> DATA LINES:

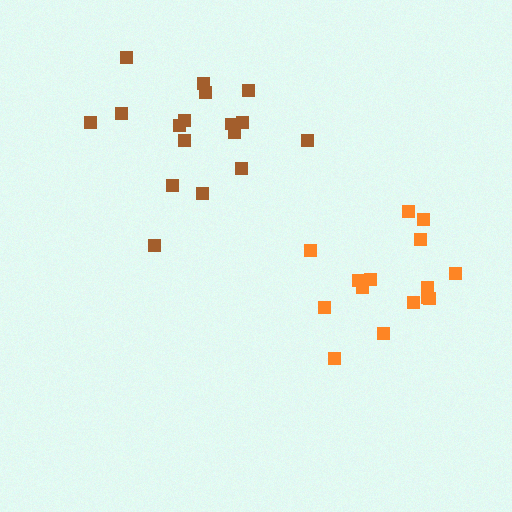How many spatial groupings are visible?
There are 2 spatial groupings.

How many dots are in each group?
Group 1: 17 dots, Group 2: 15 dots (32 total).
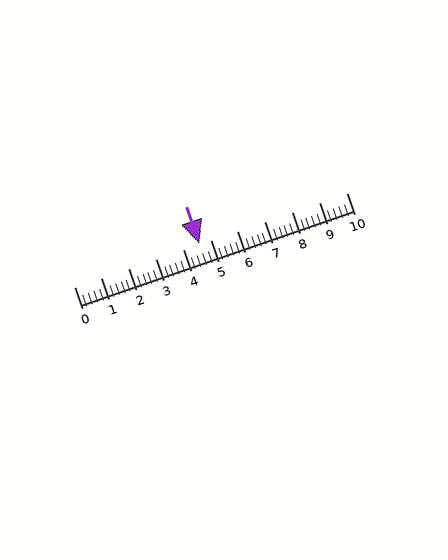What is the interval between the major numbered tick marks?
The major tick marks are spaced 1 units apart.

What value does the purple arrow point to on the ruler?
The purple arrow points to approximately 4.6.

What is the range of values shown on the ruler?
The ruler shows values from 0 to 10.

> STATED TASK: Repeat each entry above word for word, leaving every picture out.

> RESULT OF THE TASK:
How many spatial groupings are visible?
There are 2 spatial groupings.

How many dots are in each group?
Group 1: 17 dots, Group 2: 15 dots (32 total).
What is the interval between the major numbered tick marks?
The major tick marks are spaced 1 units apart.

What value does the purple arrow point to on the ruler?
The purple arrow points to approximately 4.6.

What is the range of values shown on the ruler?
The ruler shows values from 0 to 10.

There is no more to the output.